SET PROBLEM: Return the records in full, exactly as given.

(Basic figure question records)

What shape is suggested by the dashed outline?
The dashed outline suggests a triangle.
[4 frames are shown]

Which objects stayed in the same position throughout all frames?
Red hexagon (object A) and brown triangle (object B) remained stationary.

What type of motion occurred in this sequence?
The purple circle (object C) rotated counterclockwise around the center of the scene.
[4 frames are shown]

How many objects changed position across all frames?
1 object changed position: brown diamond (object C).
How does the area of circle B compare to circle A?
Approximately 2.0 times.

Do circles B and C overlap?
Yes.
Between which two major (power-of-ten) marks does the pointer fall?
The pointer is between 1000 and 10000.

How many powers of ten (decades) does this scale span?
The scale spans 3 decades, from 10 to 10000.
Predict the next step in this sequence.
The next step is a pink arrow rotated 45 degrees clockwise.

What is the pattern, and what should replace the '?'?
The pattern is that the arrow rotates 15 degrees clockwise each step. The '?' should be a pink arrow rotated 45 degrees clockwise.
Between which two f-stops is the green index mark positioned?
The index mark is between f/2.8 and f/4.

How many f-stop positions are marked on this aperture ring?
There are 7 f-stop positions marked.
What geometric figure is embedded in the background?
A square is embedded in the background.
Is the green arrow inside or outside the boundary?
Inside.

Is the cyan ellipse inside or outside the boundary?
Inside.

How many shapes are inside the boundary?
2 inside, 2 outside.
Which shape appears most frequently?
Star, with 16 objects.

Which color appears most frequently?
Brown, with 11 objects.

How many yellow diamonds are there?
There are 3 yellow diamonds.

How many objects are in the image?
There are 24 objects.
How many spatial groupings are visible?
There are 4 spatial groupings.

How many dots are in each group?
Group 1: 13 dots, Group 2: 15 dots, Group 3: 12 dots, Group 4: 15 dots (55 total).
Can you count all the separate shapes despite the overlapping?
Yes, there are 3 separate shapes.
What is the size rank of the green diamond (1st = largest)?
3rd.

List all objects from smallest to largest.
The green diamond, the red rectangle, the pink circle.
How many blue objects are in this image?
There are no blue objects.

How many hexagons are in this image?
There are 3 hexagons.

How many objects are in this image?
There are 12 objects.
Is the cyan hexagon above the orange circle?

EXERCISE RESPONSE:
What shape is suggested by the dashed outline?
The dashed outline suggests a triangle.
[4 frames are shown]

Which objects stayed in the same position throughout all frames?
Red hexagon (object A) and brown triangle (object B) remained stationary.

What type of motion occurred in this sequence?
The purple circle (object C) rotated counterclockwise around the center of the scene.
[4 frames are shown]

How many objects changed position across all frames?
1 object changed position: brown diamond (object C).
How does the area of circle B compare to circle A?
Approximately 2.0 times.

Do circles B and C overlap?
Yes.
Between which two major (power-of-ten) marks does the pointer fall?
The pointer is between 1000 and 10000.

How many powers of ten (decades) does this scale span?
The scale spans 3 decades, from 10 to 10000.
Predict the next step in this sequence.
The next step is a pink arrow rotated 45 degrees clockwise.

What is the pattern, and what should replace the '?'?
The pattern is that the arrow rotates 15 degrees clockwise each step. The '?' should be a pink arrow rotated 45 degrees clockwise.
Between which two f-stops is the green index mark positioned?
The index mark is between f/2.8 and f/4.

How many f-stop positions are marked on this aperture ring?
There are 7 f-stop positions marked.
What geometric figure is embedded in the background?
A square is embedded in the background.
Is the green arrow inside or outside the boundary?
Inside.

Is the cyan ellipse inside or outside the boundary?
Inside.

How many shapes are inside the boundary?
2 inside, 2 outside.
Which shape appears most frequently?
Star, with 16 objects.

Which color appears most frequently?
Brown, with 11 objects.

How many yellow diamonds are there?
There are 3 yellow diamonds.

How many objects are in the image?
There are 24 objects.
How many spatial groupings are visible?
There are 4 spatial groupings.

How many dots are in each group?
Group 1: 13 dots, Group 2: 15 dots, Group 3: 12 dots, Group 4: 15 dots (55 total).
Can you count all the separate shapes despite the overlapping?
Yes, there are 3 separate shapes.
What is the size rank of the green diamond (1st = largest)?
3rd.

List all objects from smallest to largest.
The green diamond, the red rectangle, the pink circle.
How many blue objects are in this image?
There are no blue objects.

How many hexagons are in this image?
There are 3 hexagons.

How many objects are in this image?
There are 12 objects.
Is the cyan hexagon above the orange circle?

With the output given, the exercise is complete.